Extracted data:
— START —

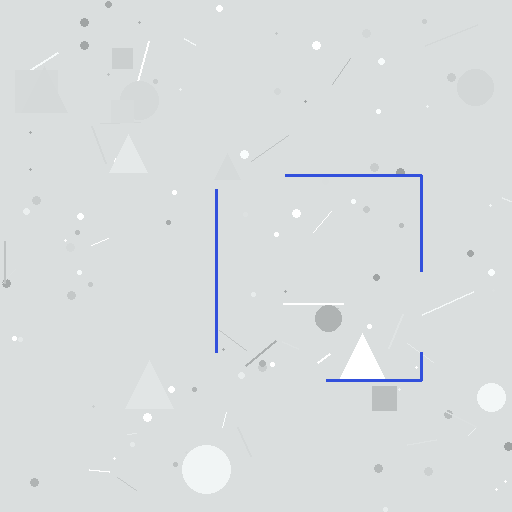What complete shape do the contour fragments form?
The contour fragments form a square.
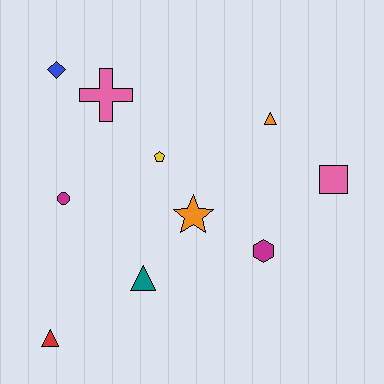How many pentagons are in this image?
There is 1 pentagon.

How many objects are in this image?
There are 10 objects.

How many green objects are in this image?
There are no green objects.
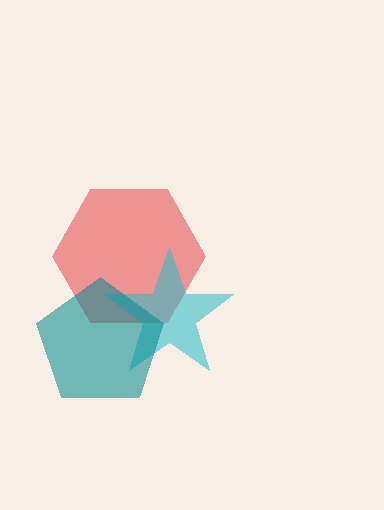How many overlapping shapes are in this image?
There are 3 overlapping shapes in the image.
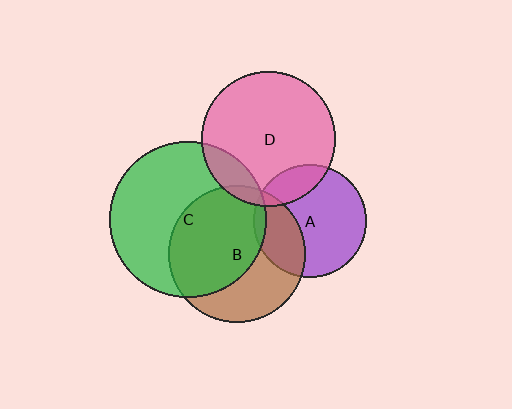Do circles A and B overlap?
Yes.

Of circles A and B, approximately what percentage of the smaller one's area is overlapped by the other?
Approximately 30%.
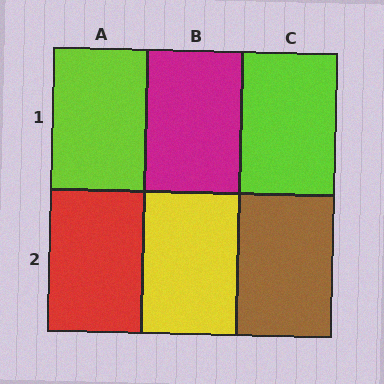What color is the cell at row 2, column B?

— END —

Exercise task: Copy verbatim the span that begins at the line containing "How many pentagons are in this image?" and ends at the last line of the material, inclusive of both; exclude pictures.

Task response:
How many pentagons are in this image?
There is 1 pentagon.

How many objects are in this image?
There are 10 objects.

How many green objects are in this image?
There are no green objects.
How many overlapping shapes are in this image?
There are 3 overlapping shapes in the image.
Do circles A and B overlap?
Yes.

Of circles A and B, approximately what percentage of the smaller one's area is overlapped by the other?
Approximately 30%.
What color is the cell at row 2, column B?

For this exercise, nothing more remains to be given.